:: Challenge ::
Set down all of the data that follows word for word, without the images.

· · ·

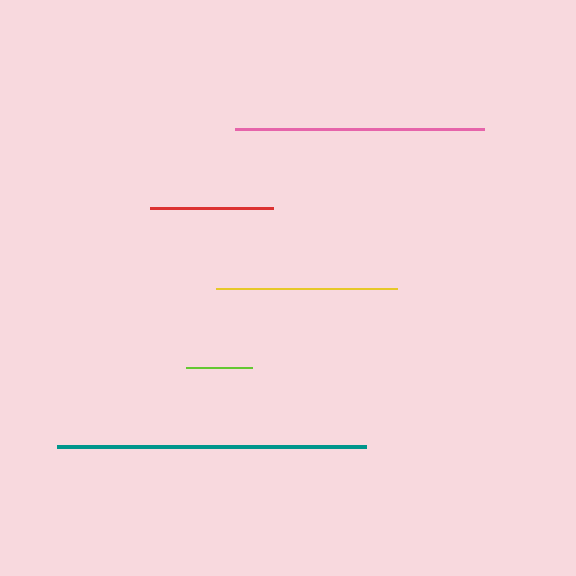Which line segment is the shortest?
The lime line is the shortest at approximately 67 pixels.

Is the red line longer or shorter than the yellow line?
The yellow line is longer than the red line.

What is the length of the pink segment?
The pink segment is approximately 249 pixels long.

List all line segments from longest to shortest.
From longest to shortest: teal, pink, yellow, red, lime.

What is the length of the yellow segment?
The yellow segment is approximately 181 pixels long.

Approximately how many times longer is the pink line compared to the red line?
The pink line is approximately 2.0 times the length of the red line.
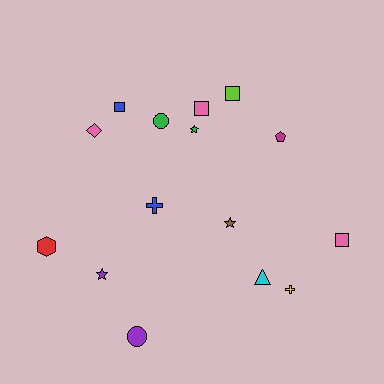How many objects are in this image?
There are 15 objects.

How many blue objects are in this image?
There are 2 blue objects.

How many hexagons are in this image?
There is 1 hexagon.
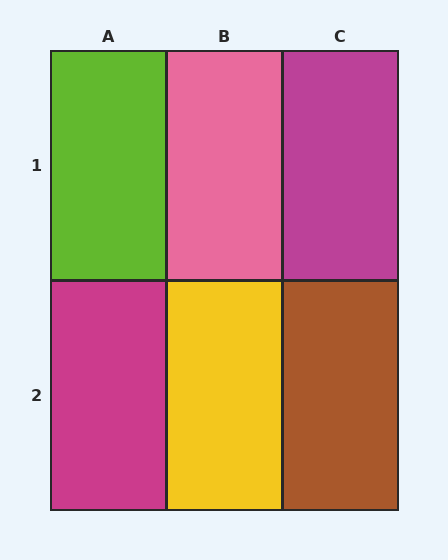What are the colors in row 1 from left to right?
Lime, pink, magenta.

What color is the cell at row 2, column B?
Yellow.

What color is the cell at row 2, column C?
Brown.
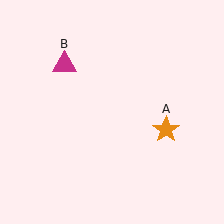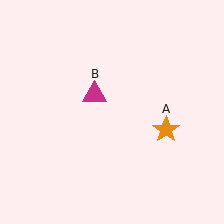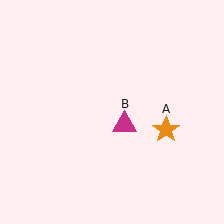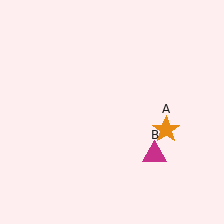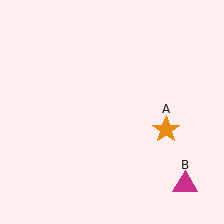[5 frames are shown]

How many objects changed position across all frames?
1 object changed position: magenta triangle (object B).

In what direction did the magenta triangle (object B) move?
The magenta triangle (object B) moved down and to the right.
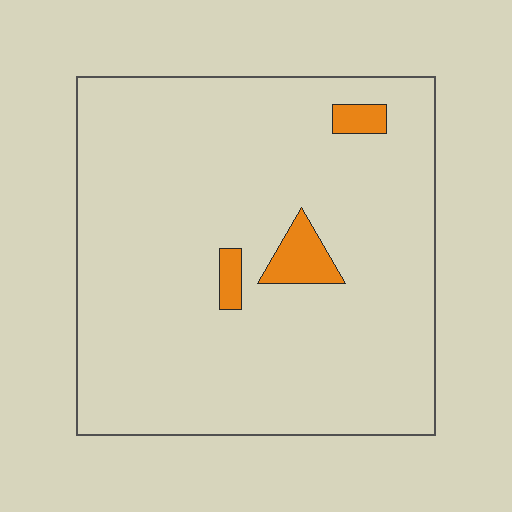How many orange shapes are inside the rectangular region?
3.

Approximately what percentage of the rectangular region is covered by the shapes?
Approximately 5%.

· · ·

:: Answer to the task ::
Which line segment is the shortest?
The lime line is the shortest at approximately 67 pixels.

Is the red line longer or shorter than the yellow line?
The yellow line is longer than the red line.

What is the length of the pink segment?
The pink segment is approximately 249 pixels long.

List all line segments from longest to shortest.
From longest to shortest: teal, pink, yellow, red, lime.

What is the length of the yellow segment?
The yellow segment is approximately 181 pixels long.

Approximately how many times longer is the pink line compared to the red line?
The pink line is approximately 2.0 times the length of the red line.
How many objects are in this image?
There are 15 objects.

How many blue objects are in this image?
There are 2 blue objects.

How many hexagons are in this image?
There is 1 hexagon.
What are the colors in row 1 from left to right?
Lime, pink, magenta.

What color is the cell at row 2, column B?
Yellow.

What color is the cell at row 2, column C?
Brown.
[5 frames are shown]

How many objects changed position across all frames?
1 object changed position: magenta triangle (object B).

In what direction did the magenta triangle (object B) move?
The magenta triangle (object B) moved down and to the right.
How many orange shapes are inside the rectangular region?
3.

Approximately what percentage of the rectangular region is covered by the shapes?
Approximately 5%.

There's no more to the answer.